[Begin SUPPLIED RECORDS]

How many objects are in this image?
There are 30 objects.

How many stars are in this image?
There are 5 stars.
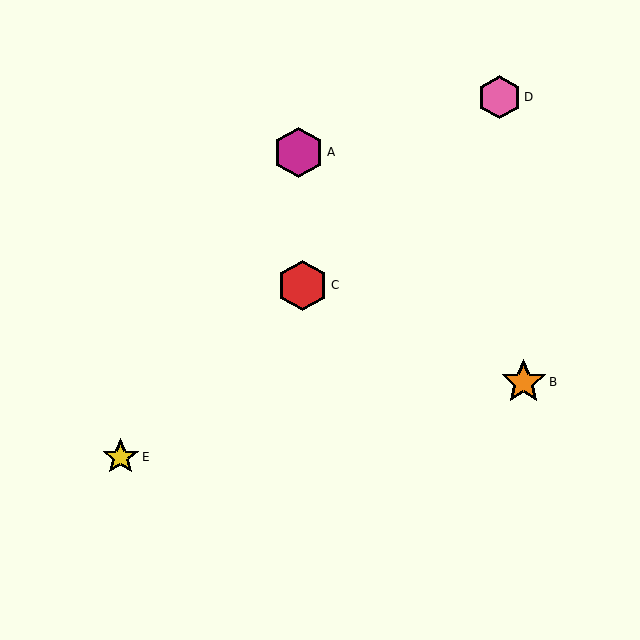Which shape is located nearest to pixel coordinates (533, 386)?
The orange star (labeled B) at (524, 382) is nearest to that location.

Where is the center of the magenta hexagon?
The center of the magenta hexagon is at (298, 152).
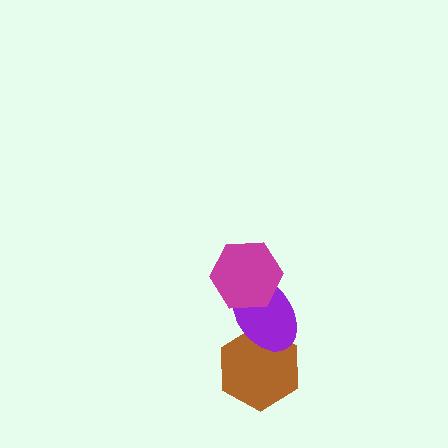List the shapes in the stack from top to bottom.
From top to bottom: the magenta hexagon, the purple ellipse, the brown hexagon.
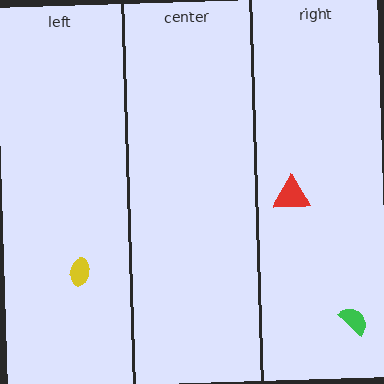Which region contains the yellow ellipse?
The left region.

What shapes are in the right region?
The green semicircle, the red triangle.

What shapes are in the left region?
The yellow ellipse.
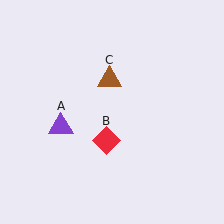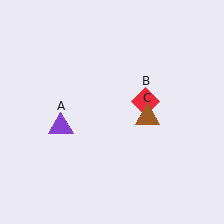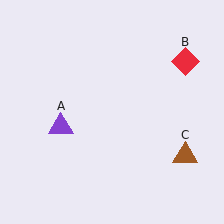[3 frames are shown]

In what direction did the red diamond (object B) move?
The red diamond (object B) moved up and to the right.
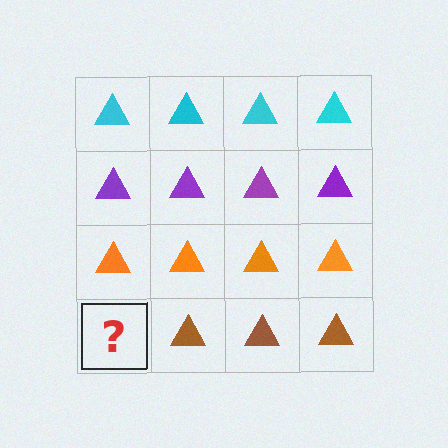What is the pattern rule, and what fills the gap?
The rule is that each row has a consistent color. The gap should be filled with a brown triangle.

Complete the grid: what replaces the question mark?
The question mark should be replaced with a brown triangle.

[End SUPPLIED RECORDS]

→ **STATED EXERCISE**:
All of the records above must be copied exactly, except for the pictures.

→ **TASK OUTPUT**:
How many objects are in this image?
There are 30 objects.

How many stars are in this image?
There are 5 stars.
Which shape is located nearest to pixel coordinates (533, 386)?
The orange star (labeled B) at (524, 382) is nearest to that location.

Where is the center of the magenta hexagon?
The center of the magenta hexagon is at (298, 152).
List the shapes in the stack from top to bottom.
From top to bottom: the magenta hexagon, the purple ellipse, the brown hexagon.
Which region contains the yellow ellipse?
The left region.

What shapes are in the right region?
The green semicircle, the red triangle.

What shapes are in the left region?
The yellow ellipse.
[3 frames are shown]

In what direction did the red diamond (object B) move?
The red diamond (object B) moved up and to the right.
What is the pattern rule, and what fills the gap?
The rule is that each row has a consistent color. The gap should be filled with a brown triangle.

Complete the grid: what replaces the question mark?
The question mark should be replaced with a brown triangle.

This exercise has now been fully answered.